## Start PROVIDED DATA

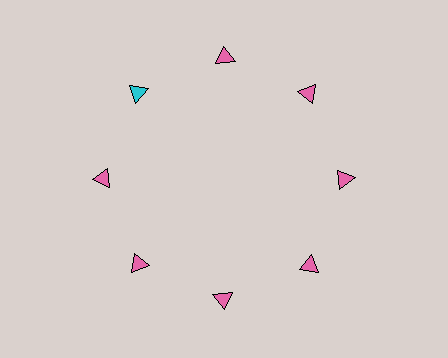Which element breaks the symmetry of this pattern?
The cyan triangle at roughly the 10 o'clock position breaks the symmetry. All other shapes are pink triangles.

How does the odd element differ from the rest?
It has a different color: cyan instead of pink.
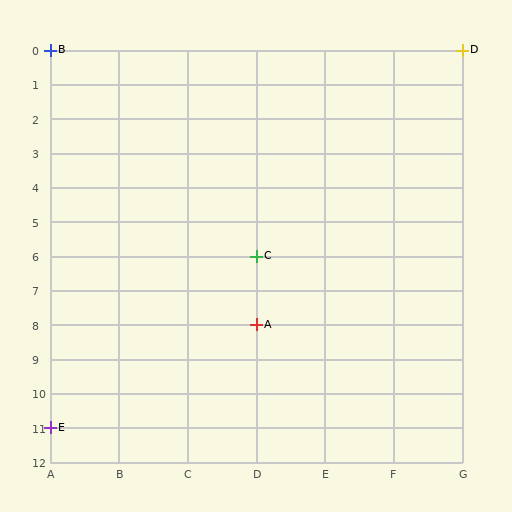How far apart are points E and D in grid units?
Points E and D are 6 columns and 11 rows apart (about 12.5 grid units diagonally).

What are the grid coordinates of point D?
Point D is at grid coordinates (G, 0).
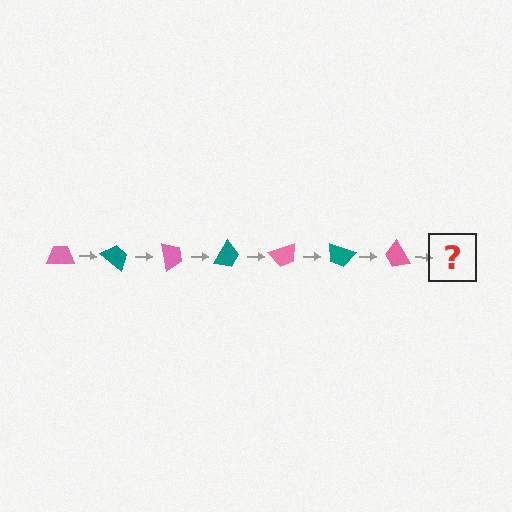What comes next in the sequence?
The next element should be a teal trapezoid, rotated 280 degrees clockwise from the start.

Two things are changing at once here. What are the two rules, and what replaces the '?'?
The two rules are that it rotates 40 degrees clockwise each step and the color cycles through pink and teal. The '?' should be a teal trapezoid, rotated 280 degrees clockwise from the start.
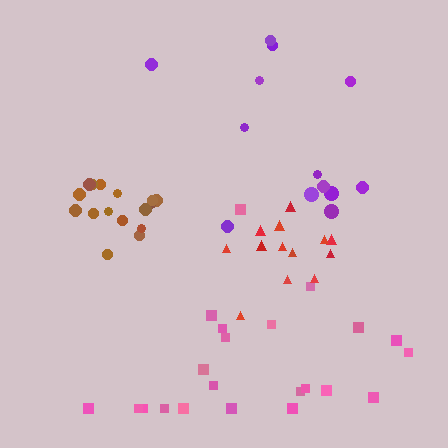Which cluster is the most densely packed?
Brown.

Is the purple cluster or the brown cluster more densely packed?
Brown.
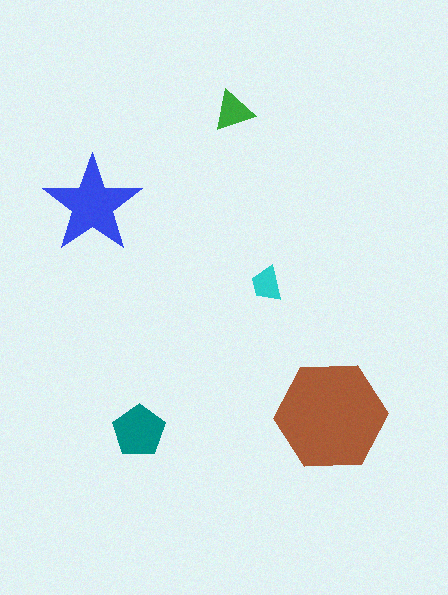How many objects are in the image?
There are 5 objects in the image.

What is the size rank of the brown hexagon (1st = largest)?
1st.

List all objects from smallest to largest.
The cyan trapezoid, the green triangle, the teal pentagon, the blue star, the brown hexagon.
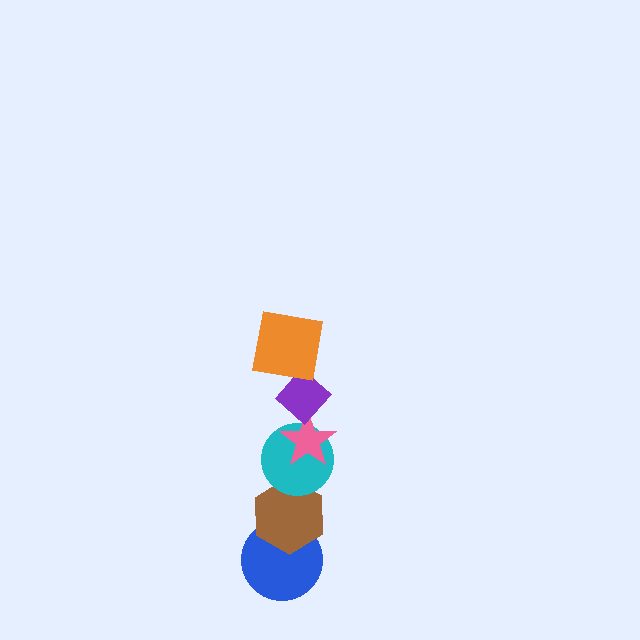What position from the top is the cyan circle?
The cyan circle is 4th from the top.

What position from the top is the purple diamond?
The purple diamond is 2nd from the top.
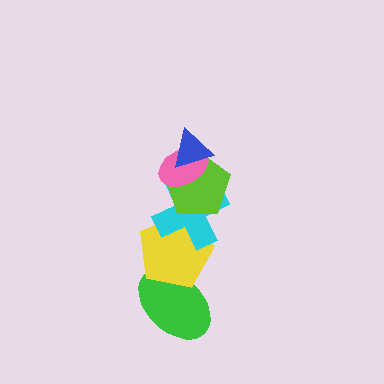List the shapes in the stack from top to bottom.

## End PROVIDED DATA

INSTRUCTIONS TO FOLLOW:
Pictures are excluded; copy every other part of the records exactly.

EXERCISE RESPONSE:
Which element breaks the symmetry of this pattern?
The cyan triangle at roughly the 10 o'clock position breaks the symmetry. All other shapes are pink triangles.

How does the odd element differ from the rest?
It has a different color: cyan instead of pink.
How far apart are points E and D in grid units?
Points E and D are 6 columns and 11 rows apart (about 12.5 grid units diagonally).

What are the grid coordinates of point D?
Point D is at grid coordinates (G, 0).
What comes next in the sequence?
The next element should be a teal trapezoid, rotated 280 degrees clockwise from the start.

Two things are changing at once here. What are the two rules, and what replaces the '?'?
The two rules are that it rotates 40 degrees clockwise each step and the color cycles through pink and teal. The '?' should be a teal trapezoid, rotated 280 degrees clockwise from the start.
Which cluster is the most densely packed?
Brown.

Is the purple cluster or the brown cluster more densely packed?
Brown.
How many objects are in the image?
There are 5 objects in the image.

What is the size rank of the brown hexagon (1st = largest)?
1st.

List all objects from smallest to largest.
The cyan trapezoid, the green triangle, the teal pentagon, the blue star, the brown hexagon.
What position from the top is the cyan circle?
The cyan circle is 4th from the top.

What position from the top is the purple diamond?
The purple diamond is 2nd from the top.
List the shapes in the stack from top to bottom.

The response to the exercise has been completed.